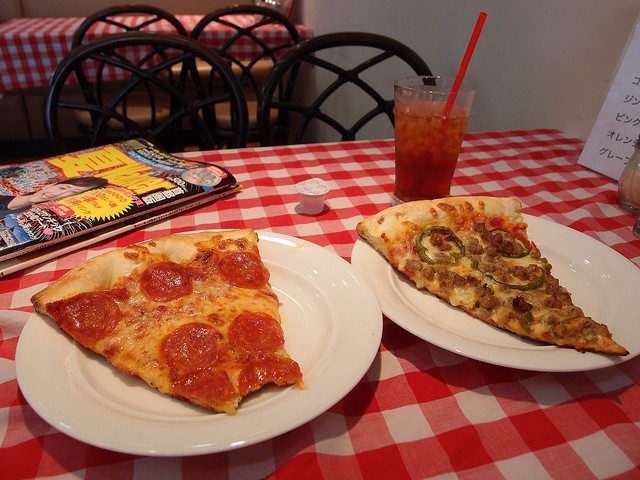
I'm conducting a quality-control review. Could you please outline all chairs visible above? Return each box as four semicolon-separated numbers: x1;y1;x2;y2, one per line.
72;5;190;131
190;6;299;146
256;31;436;145
45;32;250;148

→ **TASK INSTRUCTIONS**: Copy all of the material above word for word, leaving out the picture.

→ **EXERCISE SOLUTION**:
I'm conducting a quality-control review. Could you please outline all chairs visible above? Return each box as four semicolon-separated numbers: x1;y1;x2;y2, one per line.
72;5;190;131
190;6;299;146
256;31;436;145
45;32;250;148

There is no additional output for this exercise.